TASK TO CARRY OUT:
Starting with the line that holds "Is the blue", repeat each line through the last one below, exactly. Pictures stay out.

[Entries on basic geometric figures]
#####

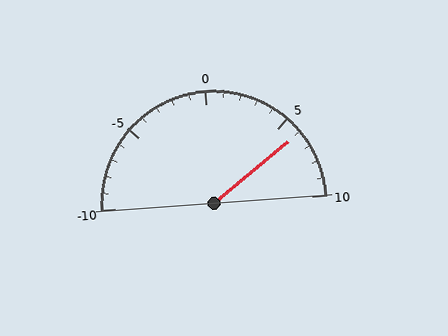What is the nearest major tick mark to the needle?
The nearest major tick mark is 5.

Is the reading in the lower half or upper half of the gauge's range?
The reading is in the upper half of the range (-10 to 10).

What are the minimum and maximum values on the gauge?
The gauge ranges from -10 to 10.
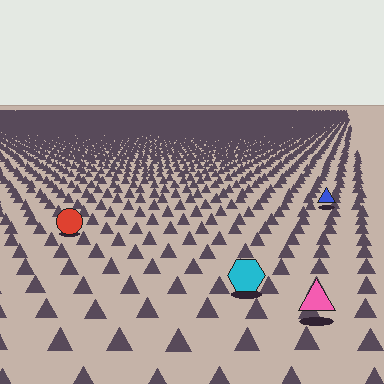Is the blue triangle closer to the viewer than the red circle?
No. The red circle is closer — you can tell from the texture gradient: the ground texture is coarser near it.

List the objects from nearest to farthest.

#####

EXERCISE RESPONSE:
Is the blue triangle closer to the viewer than the red circle?
No. The red circle is closer — you can tell from the texture gradient: the ground texture is coarser near it.

List the objects from nearest to farthest.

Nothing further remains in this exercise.